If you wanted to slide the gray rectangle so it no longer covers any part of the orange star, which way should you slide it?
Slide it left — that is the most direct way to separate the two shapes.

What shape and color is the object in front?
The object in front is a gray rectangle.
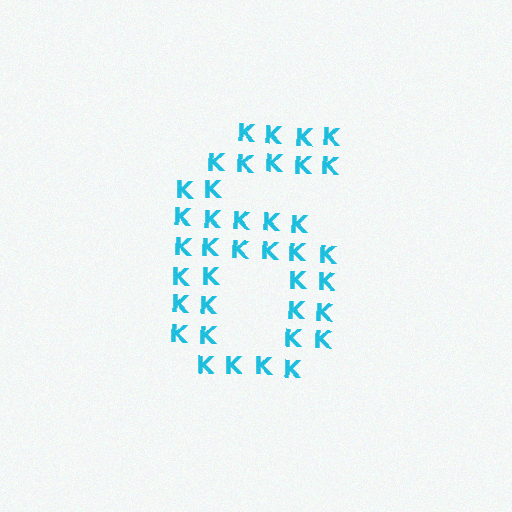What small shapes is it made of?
It is made of small letter K's.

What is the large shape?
The large shape is the digit 6.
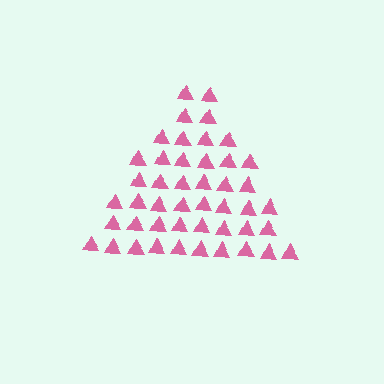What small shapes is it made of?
It is made of small triangles.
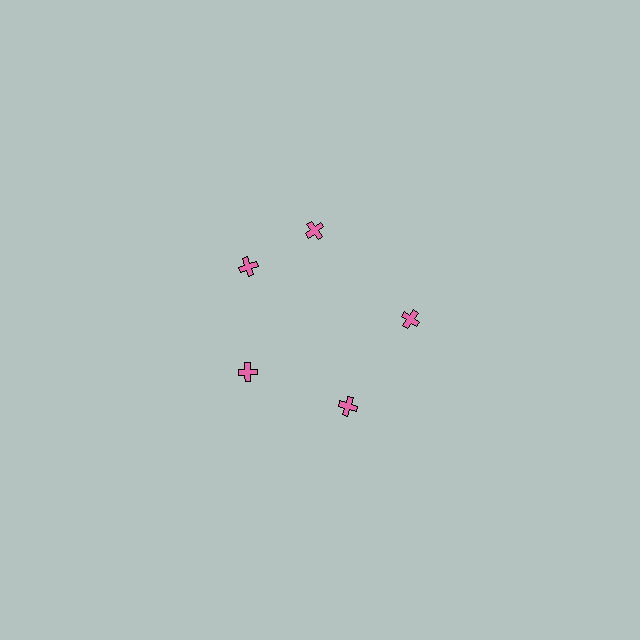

--------------------------------

Short problem
Give back every line exactly as it stands, pictures excluded.

Exercise result
If you wanted to slide the gray rectangle so it no longer covers any part of the orange star, which way should you slide it?
Slide it left — that is the most direct way to separate the two shapes.

What shape and color is the object in front?
The object in front is a gray rectangle.
What small shapes is it made of?
It is made of small letter K's.

What is the large shape?
The large shape is the digit 6.
What small shapes is it made of?
It is made of small triangles.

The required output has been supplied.